→ Requirements
Omit all pictures. Copy the rest of the material exactly.

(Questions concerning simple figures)

- - -

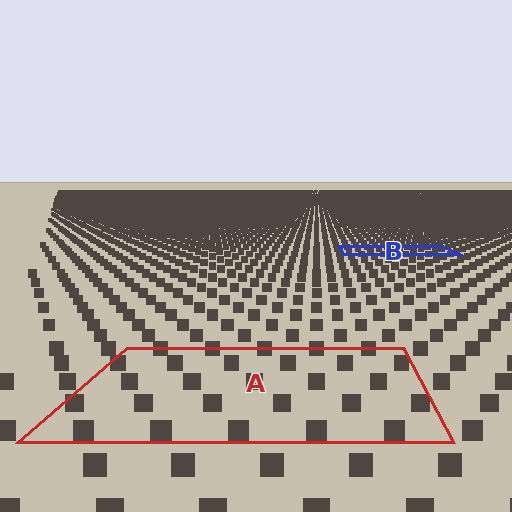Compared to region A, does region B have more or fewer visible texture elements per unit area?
Region B has more texture elements per unit area — they are packed more densely because it is farther away.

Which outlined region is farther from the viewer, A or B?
Region B is farther from the viewer — the texture elements inside it appear smaller and more densely packed.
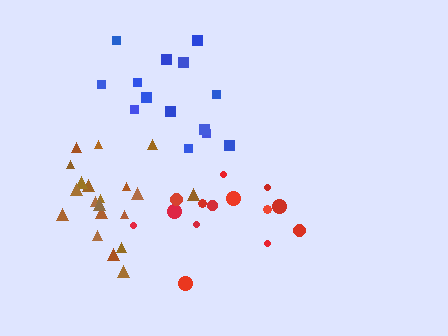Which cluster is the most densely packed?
Brown.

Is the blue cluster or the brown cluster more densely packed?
Brown.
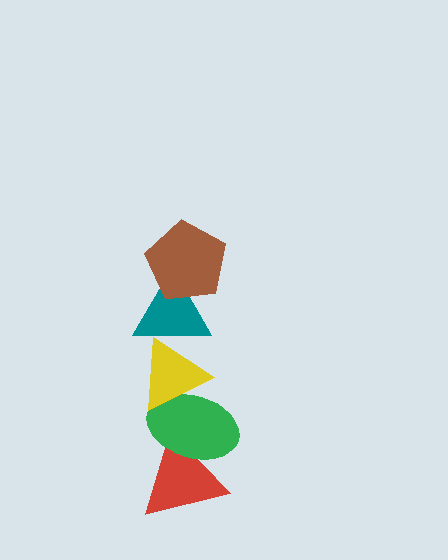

- - -

→ The answer
Compared to region A, does region B have more or fewer visible texture elements per unit area?
Region B has more texture elements per unit area — they are packed more densely because it is farther away.

Which outlined region is farther from the viewer, A or B?
Region B is farther from the viewer — the texture elements inside it appear smaller and more densely packed.
Which cluster is the most densely packed?
Brown.

Is the blue cluster or the brown cluster more densely packed?
Brown.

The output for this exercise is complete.